Input:
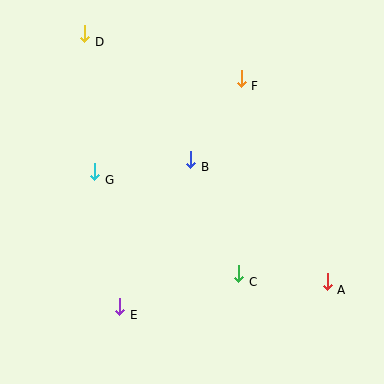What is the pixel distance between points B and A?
The distance between B and A is 183 pixels.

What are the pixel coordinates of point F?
Point F is at (241, 86).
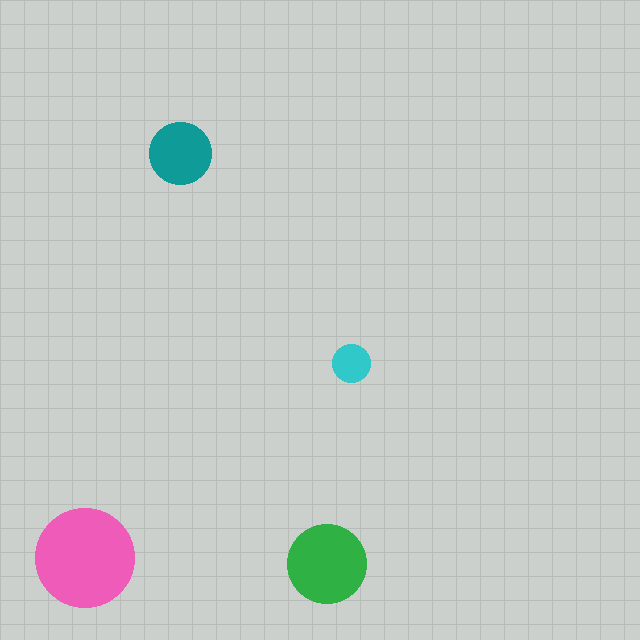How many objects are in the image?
There are 4 objects in the image.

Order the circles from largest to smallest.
the pink one, the green one, the teal one, the cyan one.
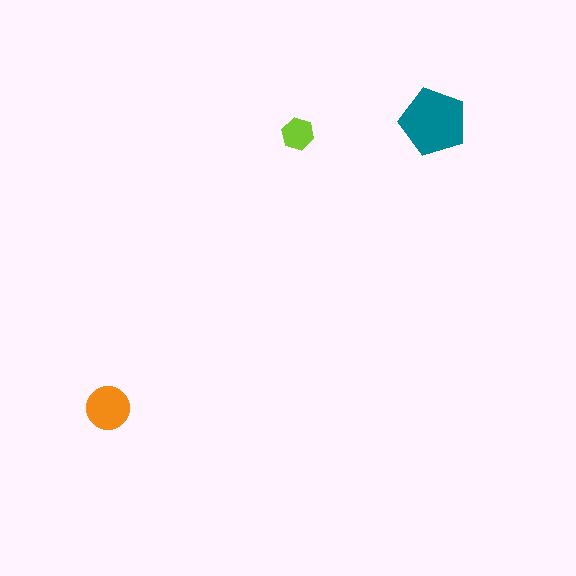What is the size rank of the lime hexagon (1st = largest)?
3rd.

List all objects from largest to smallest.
The teal pentagon, the orange circle, the lime hexagon.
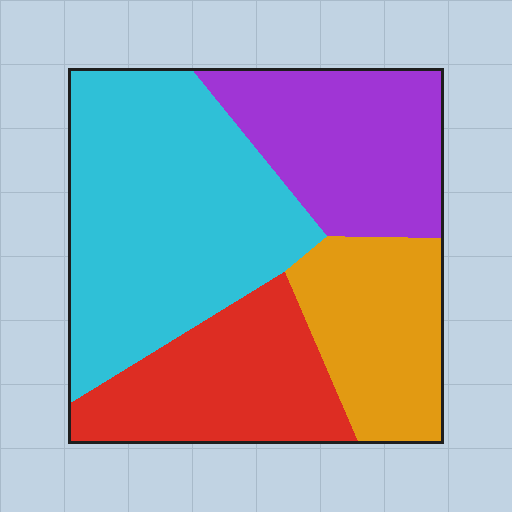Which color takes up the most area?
Cyan, at roughly 40%.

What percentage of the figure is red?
Red takes up about one fifth (1/5) of the figure.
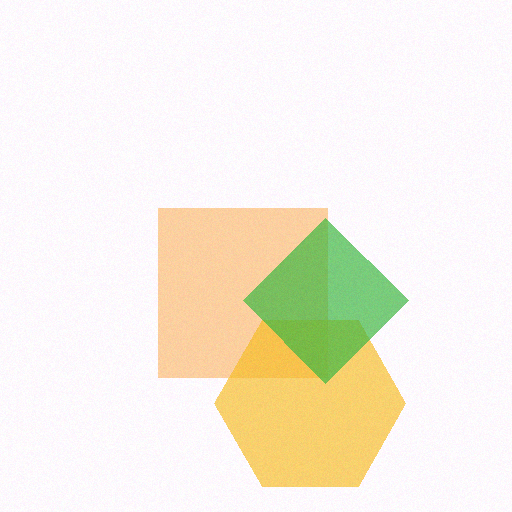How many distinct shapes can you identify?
There are 3 distinct shapes: an orange square, a yellow hexagon, a green diamond.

What this task involves:
Print all entries exactly. The images do not belong in the copy.

Reply:
What is the pixel distance between points B and A?
The distance between B and A is 183 pixels.

What are the pixel coordinates of point F?
Point F is at (241, 86).
How many objects are in the image?
There are 4 objects in the image.

Order the circles from largest to smallest.
the pink one, the green one, the teal one, the cyan one.
What is the size rank of the lime hexagon (1st = largest)?
3rd.

List all objects from largest to smallest.
The teal pentagon, the orange circle, the lime hexagon.
Which color takes up the most area?
Cyan, at roughly 40%.

What percentage of the figure is red?
Red takes up about one fifth (1/5) of the figure.
How many distinct shapes can you identify?
There are 3 distinct shapes: an orange square, a yellow hexagon, a green diamond.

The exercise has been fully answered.